**LISTED ENTRIES:**
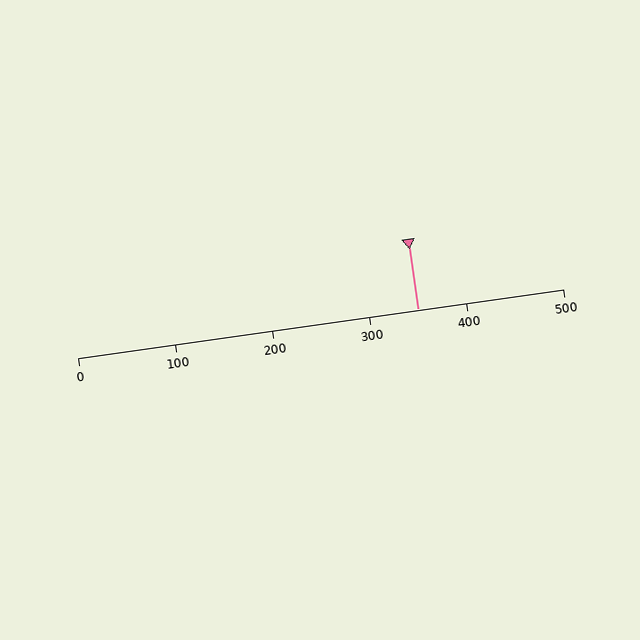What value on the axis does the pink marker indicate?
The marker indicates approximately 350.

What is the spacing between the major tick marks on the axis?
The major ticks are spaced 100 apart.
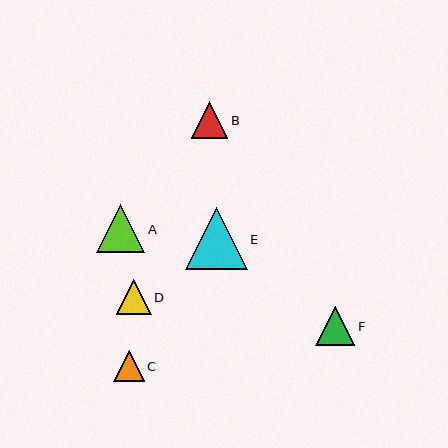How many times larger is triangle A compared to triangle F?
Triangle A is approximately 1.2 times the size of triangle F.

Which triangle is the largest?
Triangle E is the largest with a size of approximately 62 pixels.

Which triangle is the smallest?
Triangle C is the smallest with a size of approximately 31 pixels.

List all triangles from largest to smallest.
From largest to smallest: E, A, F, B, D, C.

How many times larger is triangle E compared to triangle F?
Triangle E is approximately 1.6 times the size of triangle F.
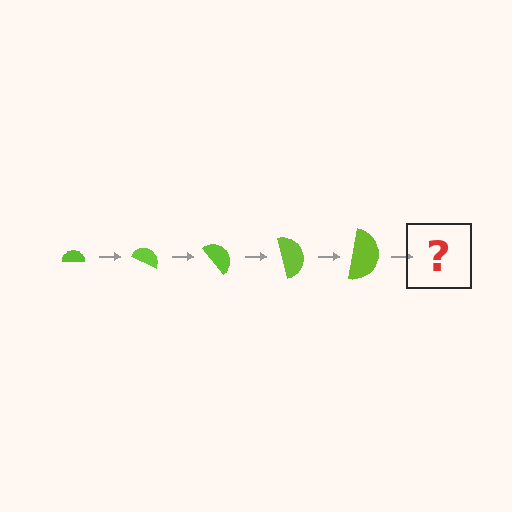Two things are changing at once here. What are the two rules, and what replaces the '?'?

---

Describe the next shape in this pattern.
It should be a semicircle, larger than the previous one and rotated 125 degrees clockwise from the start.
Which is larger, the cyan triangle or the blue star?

**EXERCISE DIRECTIONS:**
Take the lines from the one holding "What value on" to the one holding "Two things are", both lines included, and give them again exactly, with no pictures.

**TASK RESULT:**
What value on the axis does the pink marker indicate?
The marker indicates approximately 350.

What is the spacing between the major tick marks on the axis?
The major ticks are spaced 100 apart.
How many times larger is triangle A compared to triangle F?
Triangle A is approximately 1.2 times the size of triangle F.

Which triangle is the largest?
Triangle E is the largest with a size of approximately 62 pixels.

Which triangle is the smallest?
Triangle C is the smallest with a size of approximately 31 pixels.

List all triangles from largest to smallest.
From largest to smallest: E, A, F, B, D, C.

How many times larger is triangle E compared to triangle F?
Triangle E is approximately 1.6 times the size of triangle F.
Two things are changing at once here. What are the two rules, and what replaces the '?'?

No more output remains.